[WHAT THE TASK ASKS] Include no pictures. Output exactly the lines from the one that contains "In what direction" through the final line of the entries.

[PROVIDED ENTRIES]
*-*-*
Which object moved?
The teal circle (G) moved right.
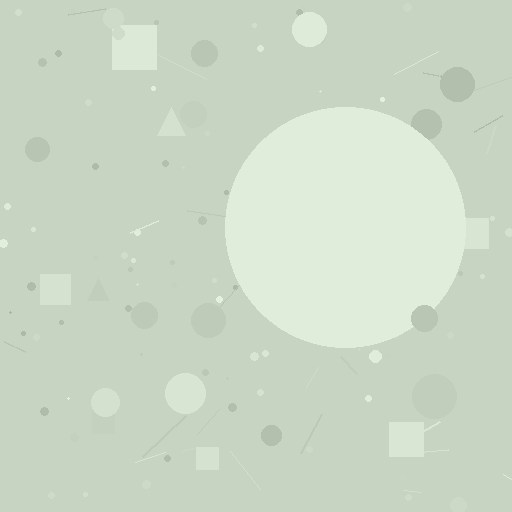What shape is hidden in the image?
A circle is hidden in the image.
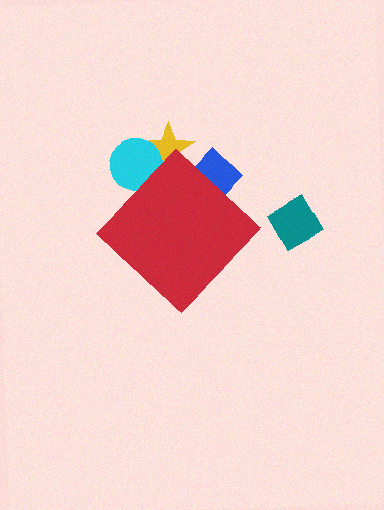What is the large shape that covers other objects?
A red diamond.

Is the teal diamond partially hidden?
No, the teal diamond is fully visible.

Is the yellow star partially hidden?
Yes, the yellow star is partially hidden behind the red diamond.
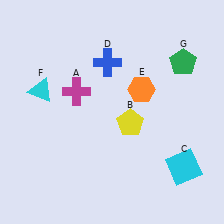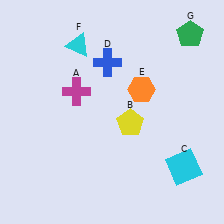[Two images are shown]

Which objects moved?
The objects that moved are: the cyan triangle (F), the green pentagon (G).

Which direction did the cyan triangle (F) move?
The cyan triangle (F) moved up and to the right.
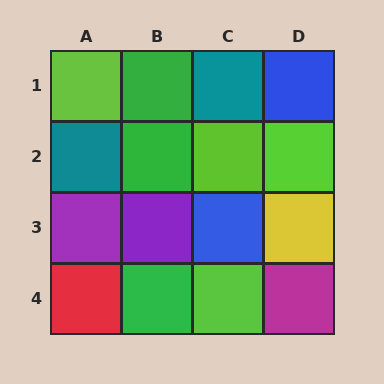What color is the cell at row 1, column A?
Lime.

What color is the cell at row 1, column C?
Teal.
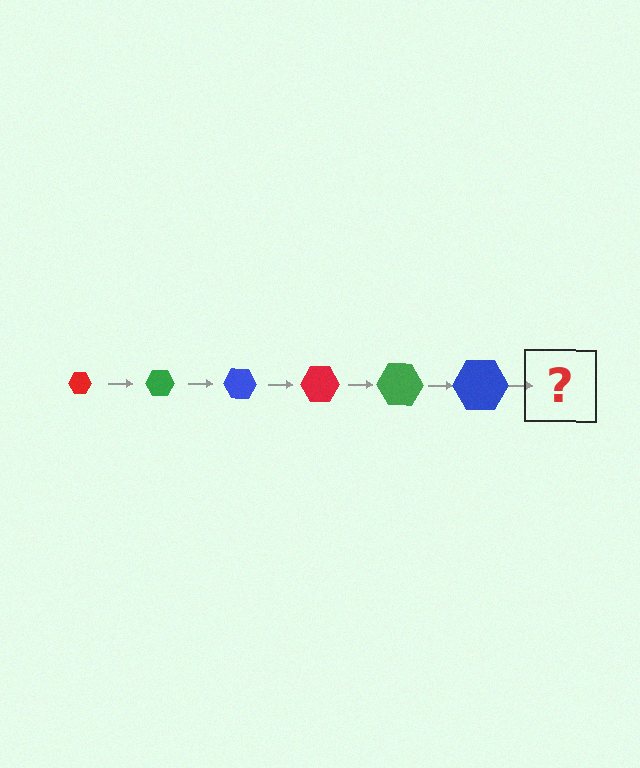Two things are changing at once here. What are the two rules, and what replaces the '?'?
The two rules are that the hexagon grows larger each step and the color cycles through red, green, and blue. The '?' should be a red hexagon, larger than the previous one.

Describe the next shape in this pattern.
It should be a red hexagon, larger than the previous one.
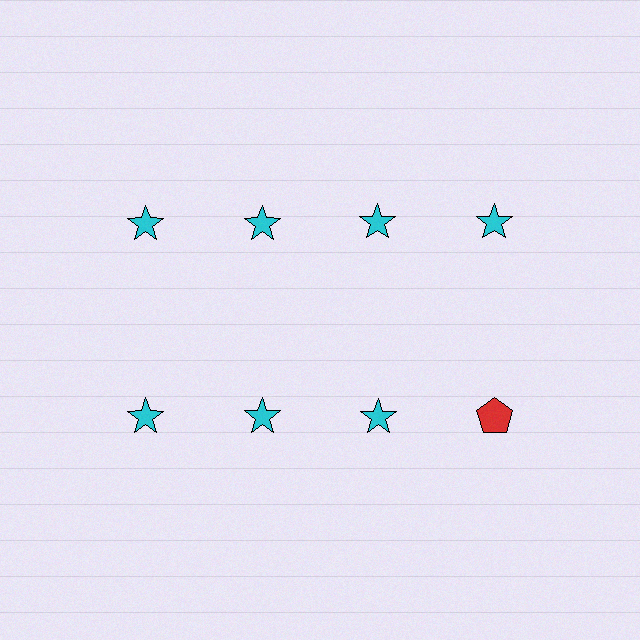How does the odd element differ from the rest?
It differs in both color (red instead of cyan) and shape (pentagon instead of star).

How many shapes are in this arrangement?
There are 8 shapes arranged in a grid pattern.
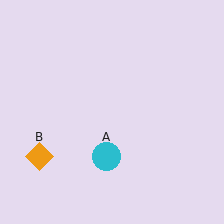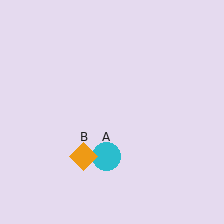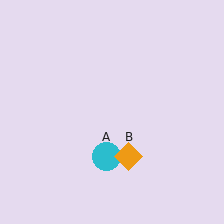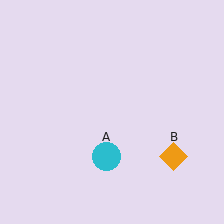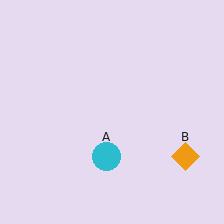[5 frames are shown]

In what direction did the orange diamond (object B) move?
The orange diamond (object B) moved right.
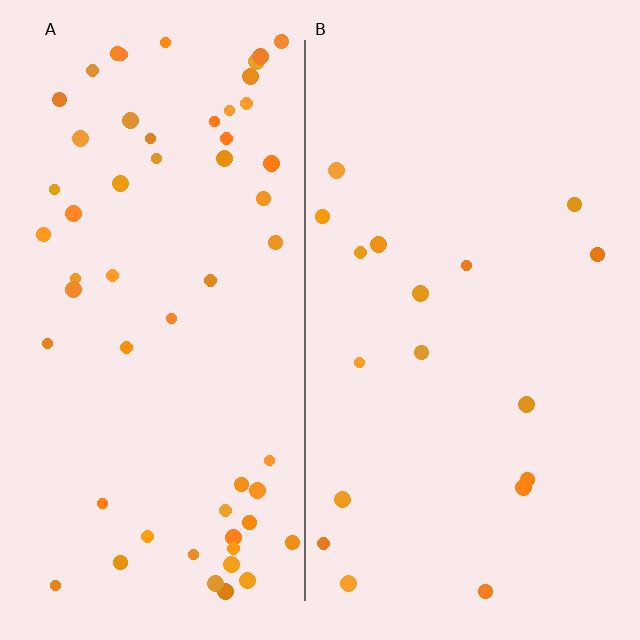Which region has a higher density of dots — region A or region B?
A (the left).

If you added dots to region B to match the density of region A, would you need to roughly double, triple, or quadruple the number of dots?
Approximately triple.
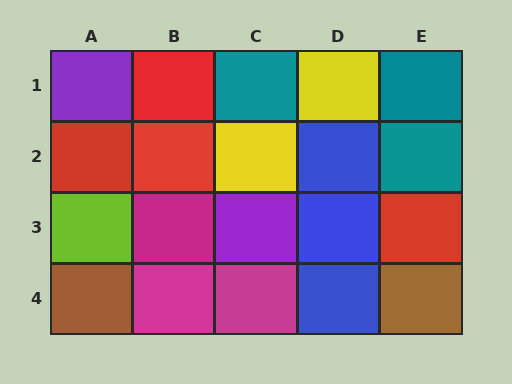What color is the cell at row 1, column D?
Yellow.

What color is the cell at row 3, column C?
Purple.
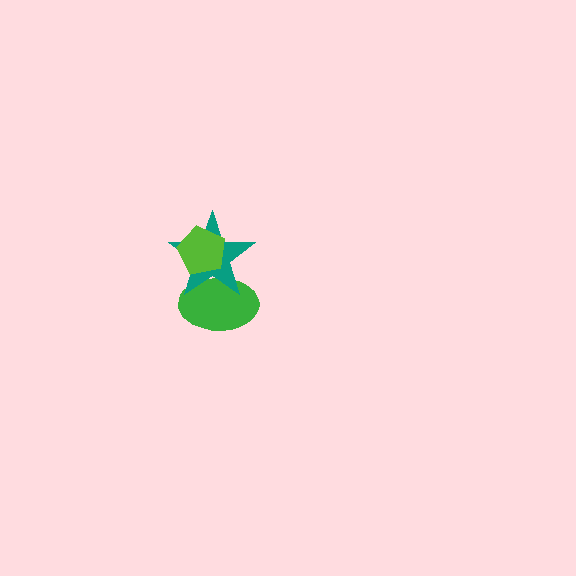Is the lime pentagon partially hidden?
No, no other shape covers it.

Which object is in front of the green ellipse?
The teal star is in front of the green ellipse.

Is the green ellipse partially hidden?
Yes, it is partially covered by another shape.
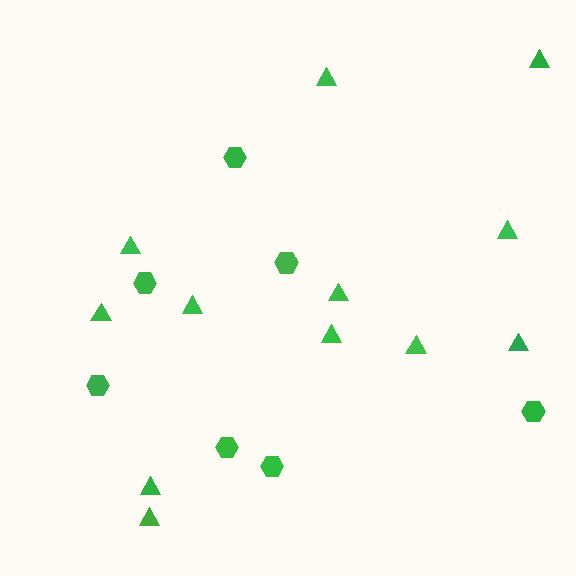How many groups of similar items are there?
There are 2 groups: one group of hexagons (7) and one group of triangles (12).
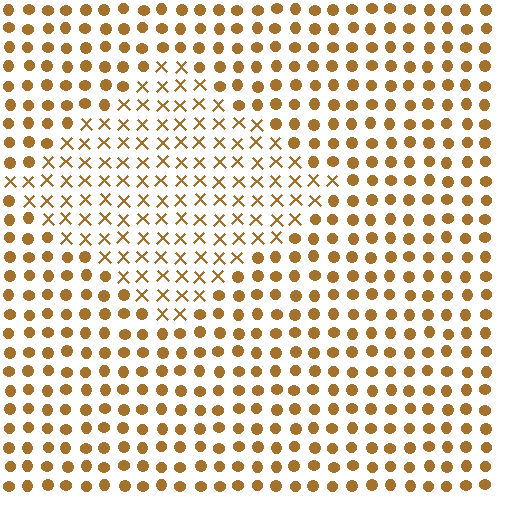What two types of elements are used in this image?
The image uses X marks inside the diamond region and circles outside it.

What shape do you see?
I see a diamond.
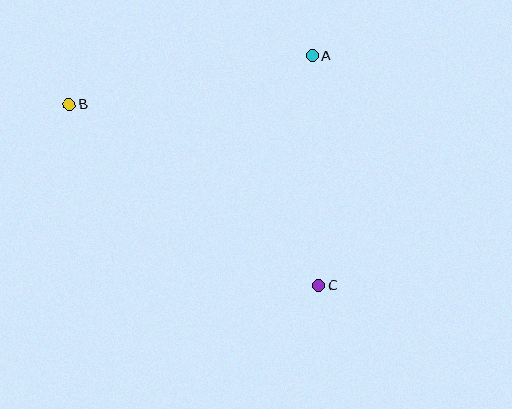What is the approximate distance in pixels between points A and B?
The distance between A and B is approximately 248 pixels.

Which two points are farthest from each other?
Points B and C are farthest from each other.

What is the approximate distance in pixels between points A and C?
The distance between A and C is approximately 230 pixels.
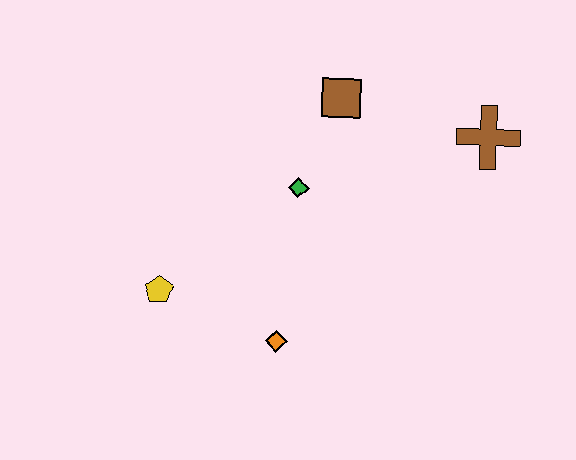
*-*-*
[COMPLETE ANSWER]
In what direction did the orange diamond (object B) move?
The orange diamond (object B) moved right.
Which region has a higher density of dots — region A or region B?
A (the left).

If you added dots to region B to match the density of region A, would you need to roughly double, triple, or quadruple the number of dots?
Approximately triple.
What color is the cell at row 1, column D?
Yellow.

What color is the cell at row 3, column C?
Purple.
Is the lime pentagon partially hidden?
No, no other shape covers it.

Which object is in front of the green ellipse?
The teal star is in front of the green ellipse.

Is the green ellipse partially hidden?
Yes, it is partially covered by another shape.
How many groups of similar items are there?
There are 2 groups: one group of hexagons (7) and one group of triangles (12).
What two types of elements are used in this image?
The image uses X marks inside the diamond region and circles outside it.

What shape do you see?
I see a diamond.
What is the approximate distance in pixels between points A and B?
The distance between A and B is approximately 248 pixels.

Which two points are farthest from each other?
Points B and C are farthest from each other.

What is the approximate distance in pixels between points A and C?
The distance between A and C is approximately 230 pixels.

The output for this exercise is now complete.